* BEGIN Provided information *
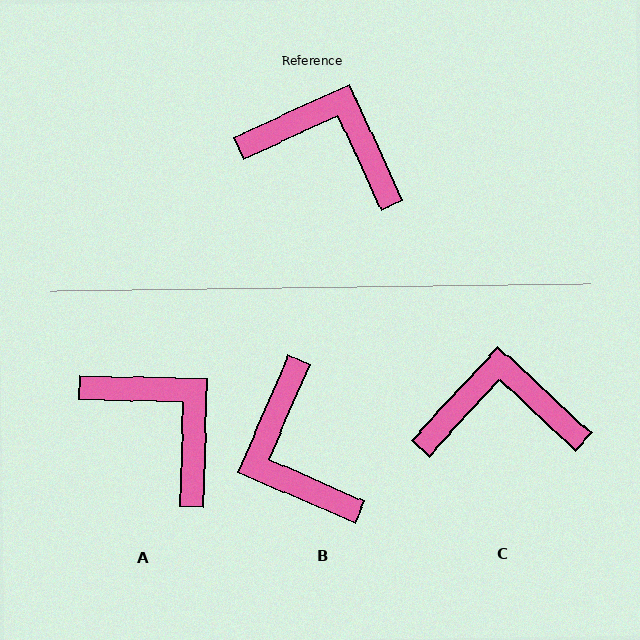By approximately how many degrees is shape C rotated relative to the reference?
Approximately 23 degrees counter-clockwise.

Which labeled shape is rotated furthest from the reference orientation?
B, about 132 degrees away.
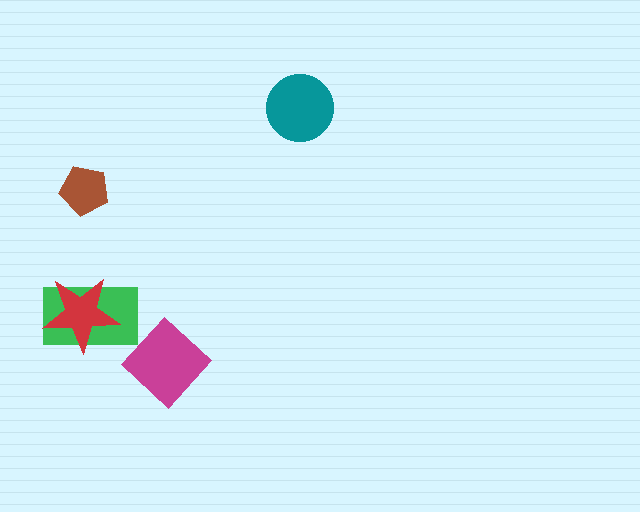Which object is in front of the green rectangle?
The red star is in front of the green rectangle.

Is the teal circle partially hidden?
No, no other shape covers it.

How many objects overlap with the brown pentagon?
0 objects overlap with the brown pentagon.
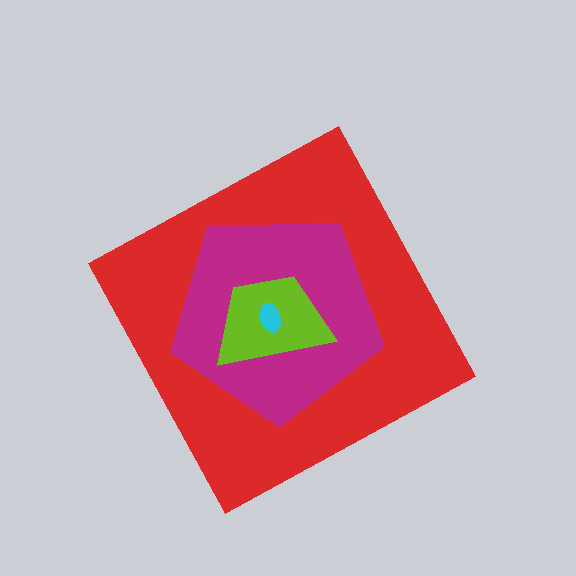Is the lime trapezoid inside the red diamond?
Yes.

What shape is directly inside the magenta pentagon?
The lime trapezoid.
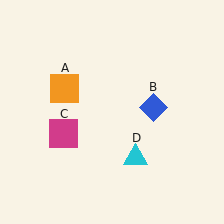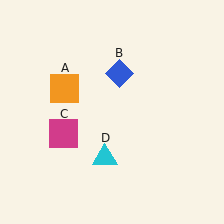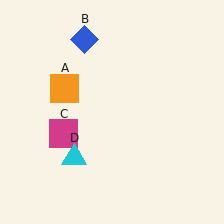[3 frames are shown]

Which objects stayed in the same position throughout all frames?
Orange square (object A) and magenta square (object C) remained stationary.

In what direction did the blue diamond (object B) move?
The blue diamond (object B) moved up and to the left.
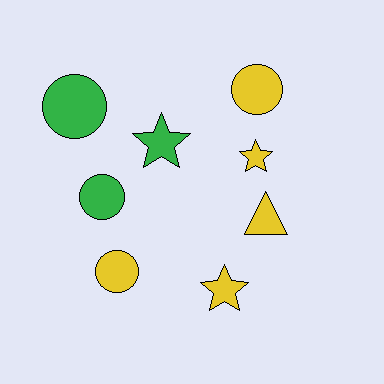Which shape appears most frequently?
Circle, with 4 objects.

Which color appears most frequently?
Yellow, with 5 objects.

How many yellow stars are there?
There are 2 yellow stars.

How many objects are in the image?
There are 8 objects.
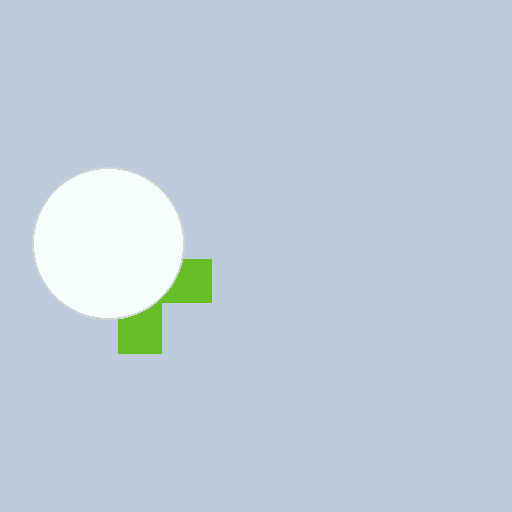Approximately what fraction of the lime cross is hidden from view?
Roughly 67% of the lime cross is hidden behind the white circle.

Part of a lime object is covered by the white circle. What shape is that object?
It is a cross.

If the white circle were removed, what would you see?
You would see the complete lime cross.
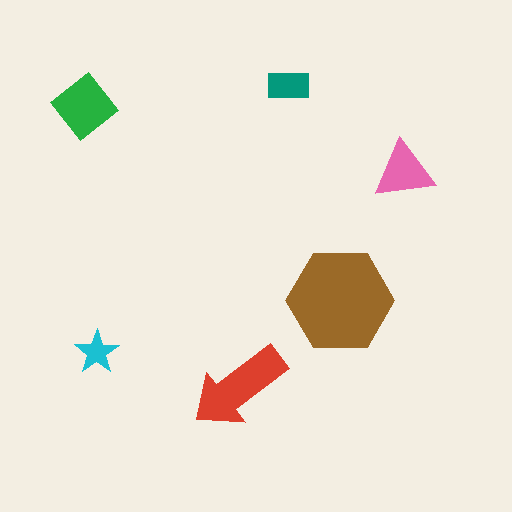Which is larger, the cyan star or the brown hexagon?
The brown hexagon.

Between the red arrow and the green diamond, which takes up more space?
The red arrow.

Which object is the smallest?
The cyan star.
* END Provided information *
Directions — Set down, unchanged, only the lines running from the line with "If the white" to the last line, including both. Pictures stay out of the copy.

Exercise answer —
If the white circle were removed, what would you see?
You would see the complete lime cross.
Which is larger, the cyan star or the brown hexagon?
The brown hexagon.

Between the red arrow and the green diamond, which takes up more space?
The red arrow.

Which object is the smallest?
The cyan star.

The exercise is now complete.